>> start

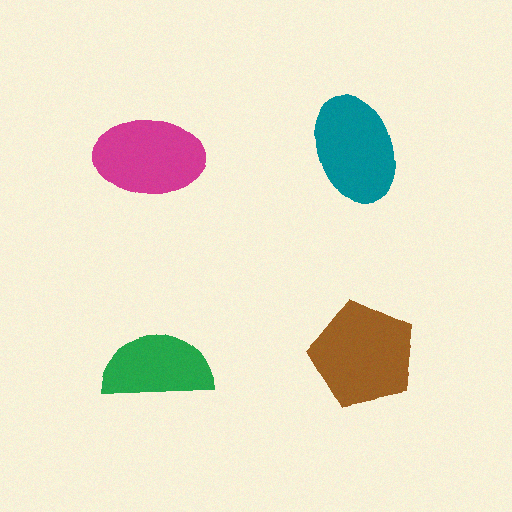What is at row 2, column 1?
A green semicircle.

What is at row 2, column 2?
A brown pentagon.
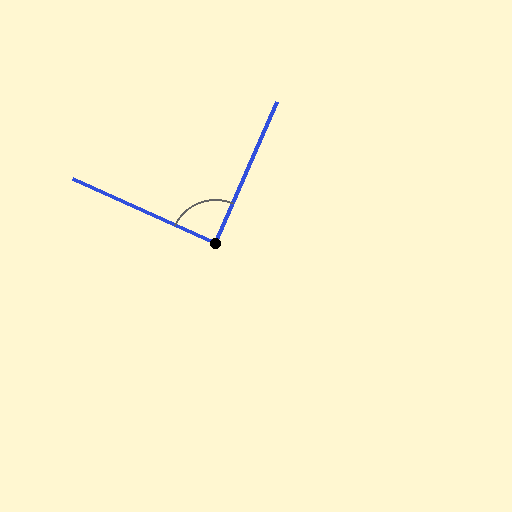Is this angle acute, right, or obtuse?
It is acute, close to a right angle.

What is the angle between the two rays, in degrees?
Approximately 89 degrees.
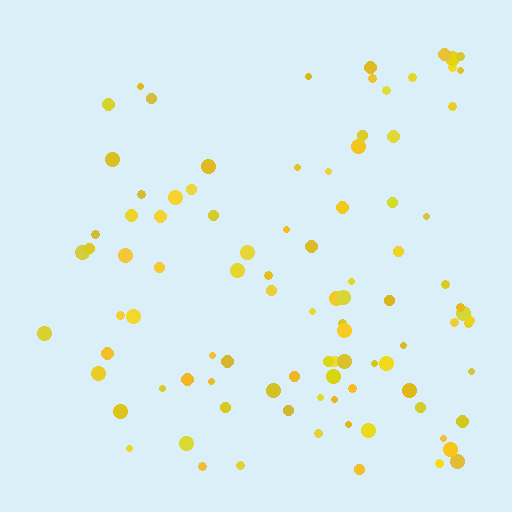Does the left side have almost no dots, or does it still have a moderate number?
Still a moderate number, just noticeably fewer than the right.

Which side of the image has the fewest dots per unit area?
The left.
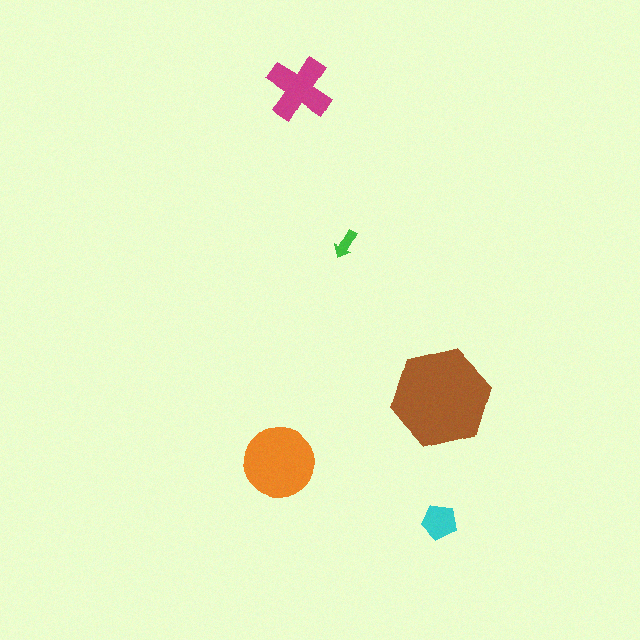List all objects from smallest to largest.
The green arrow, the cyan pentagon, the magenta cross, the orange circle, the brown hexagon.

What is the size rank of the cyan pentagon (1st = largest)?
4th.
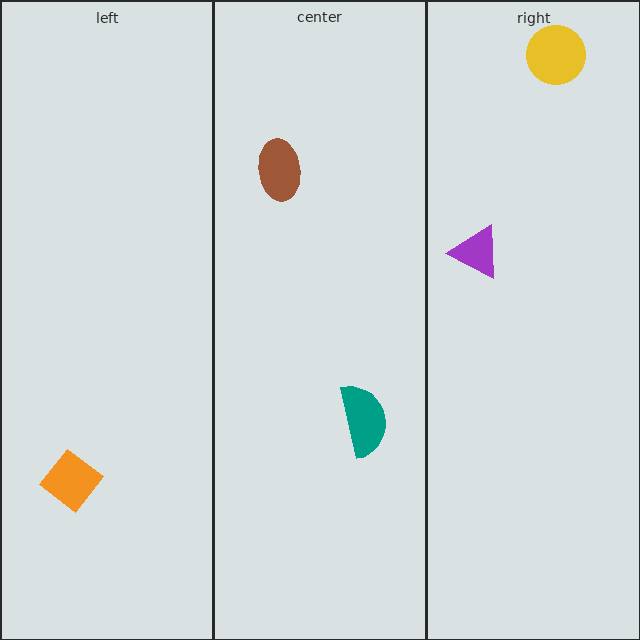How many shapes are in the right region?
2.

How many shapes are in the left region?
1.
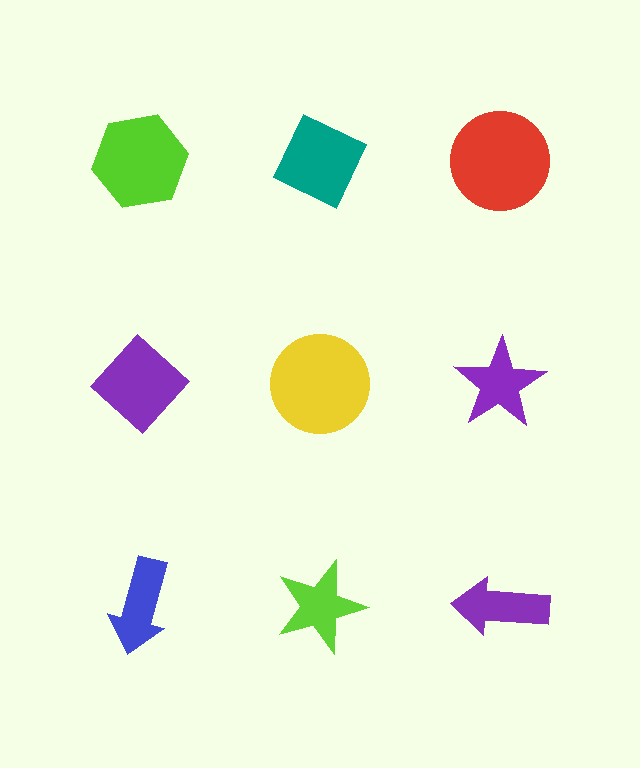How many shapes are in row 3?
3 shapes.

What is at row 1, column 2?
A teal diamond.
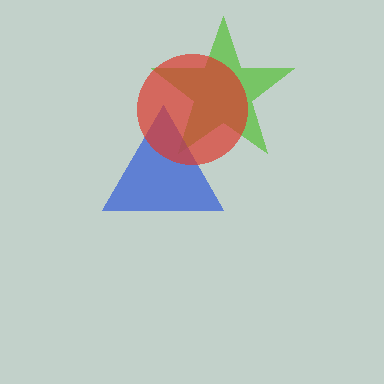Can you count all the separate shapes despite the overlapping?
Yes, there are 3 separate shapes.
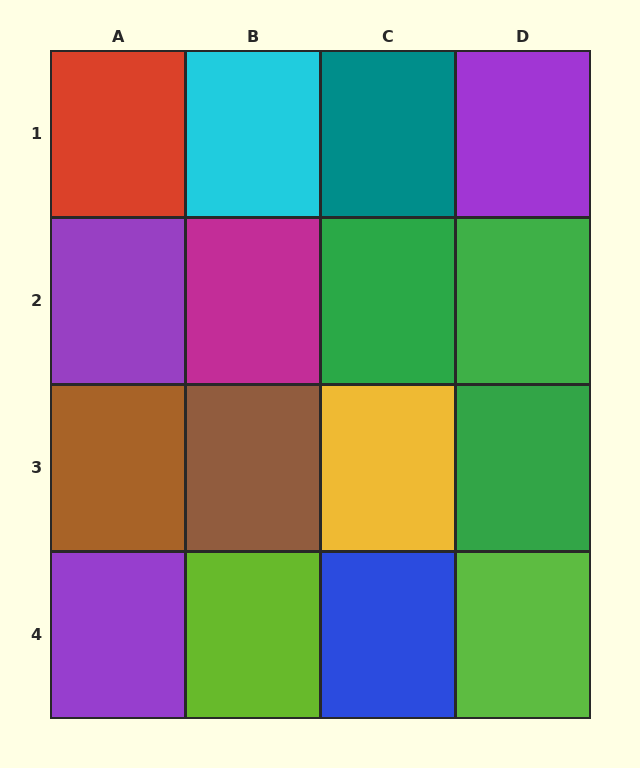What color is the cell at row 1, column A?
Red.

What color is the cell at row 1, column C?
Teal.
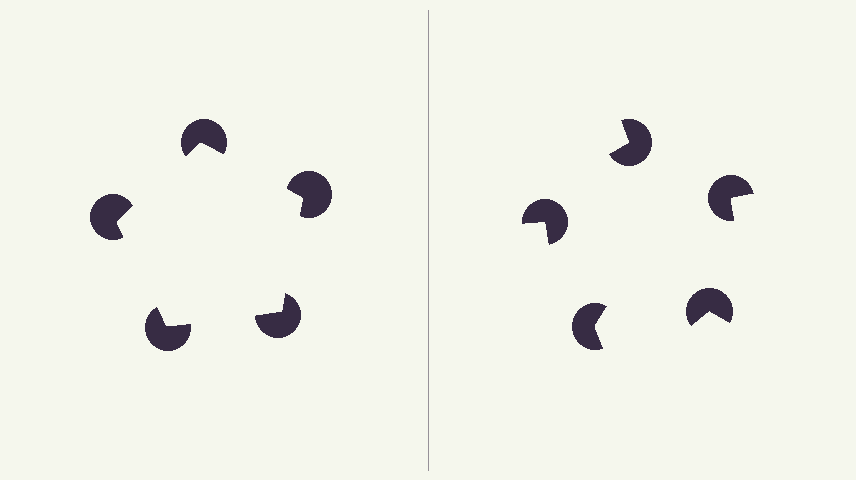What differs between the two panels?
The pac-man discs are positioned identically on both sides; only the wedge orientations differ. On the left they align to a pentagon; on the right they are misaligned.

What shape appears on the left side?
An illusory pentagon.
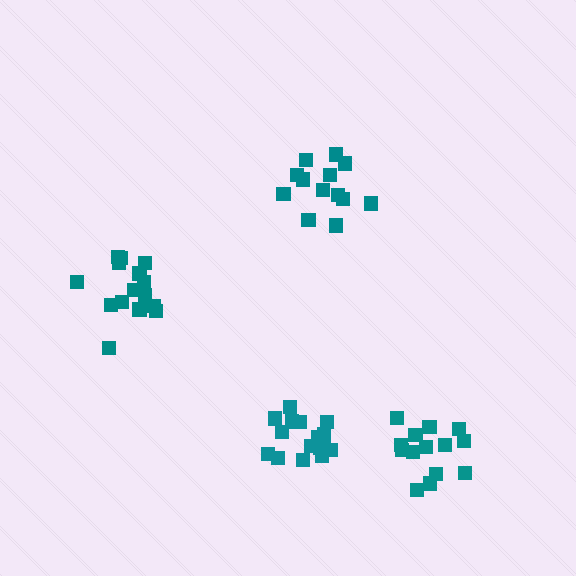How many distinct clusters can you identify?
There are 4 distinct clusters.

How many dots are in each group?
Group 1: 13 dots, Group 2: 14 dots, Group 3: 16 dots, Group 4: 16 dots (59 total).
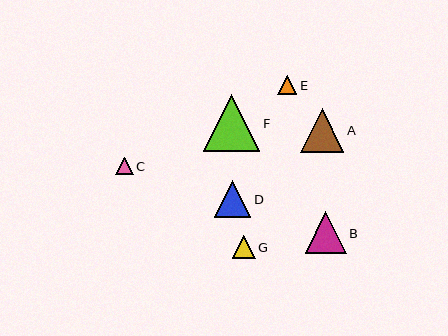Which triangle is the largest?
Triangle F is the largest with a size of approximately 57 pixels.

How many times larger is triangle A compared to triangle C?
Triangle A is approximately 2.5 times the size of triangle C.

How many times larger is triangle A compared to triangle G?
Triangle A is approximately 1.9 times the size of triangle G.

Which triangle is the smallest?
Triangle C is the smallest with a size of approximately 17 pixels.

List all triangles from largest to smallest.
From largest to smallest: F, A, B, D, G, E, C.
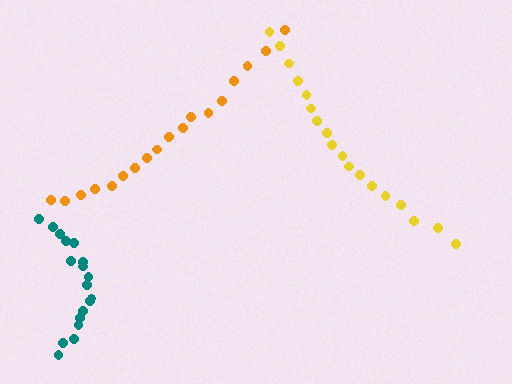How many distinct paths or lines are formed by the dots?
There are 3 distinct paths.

>> end

Problem details: The data should be printed again unchanged; leave its pictures out.

Correct answer:
What is at row 2, column 1?
A green semicircle.

What is at row 2, column 2?
A brown pentagon.
Is this angle acute, right, or obtuse?
It is acute, close to a right angle.

What is the angle between the two rays, in degrees?
Approximately 89 degrees.
Does the left side have almost no dots, or does it still have a moderate number?
Still a moderate number, just noticeably fewer than the right.

Which side of the image has the fewest dots per unit area?
The left.
List all objects from smallest to largest.
The green arrow, the cyan pentagon, the magenta cross, the orange circle, the brown hexagon.

What is the size rank of the cyan pentagon (1st = largest)?
4th.
How many shapes are in the right region?
2.

How many shapes are in the left region?
1.
How many shapes are in row 3?
3 shapes.

What is at row 1, column 2?
A teal diamond.
Can you count all the separate shapes despite the overlapping?
Yes, there are 3 separate shapes.
What color is the cell at row 1, column A?
Red.

What color is the cell at row 1, column C?
Teal.
What differs between the two panels?
The pac-man discs are positioned identically on both sides; only the wedge orientations differ. On the left they align to a pentagon; on the right they are misaligned.

What shape appears on the left side?
An illusory pentagon.
How many distinct clusters can you identify?
There are 4 distinct clusters.

How many dots are in each group?
Group 1: 13 dots, Group 2: 14 dots, Group 3: 16 dots, Group 4: 16 dots (59 total).
Which triangle is the largest?
Triangle F is the largest with a size of approximately 57 pixels.

How many times larger is triangle A compared to triangle C?
Triangle A is approximately 2.5 times the size of triangle C.

How many times larger is triangle A compared to triangle G?
Triangle A is approximately 1.9 times the size of triangle G.

Which triangle is the smallest?
Triangle C is the smallest with a size of approximately 17 pixels.

List all triangles from largest to smallest.
From largest to smallest: F, A, B, D, G, E, C.
How many distinct paths or lines are formed by the dots?
There are 3 distinct paths.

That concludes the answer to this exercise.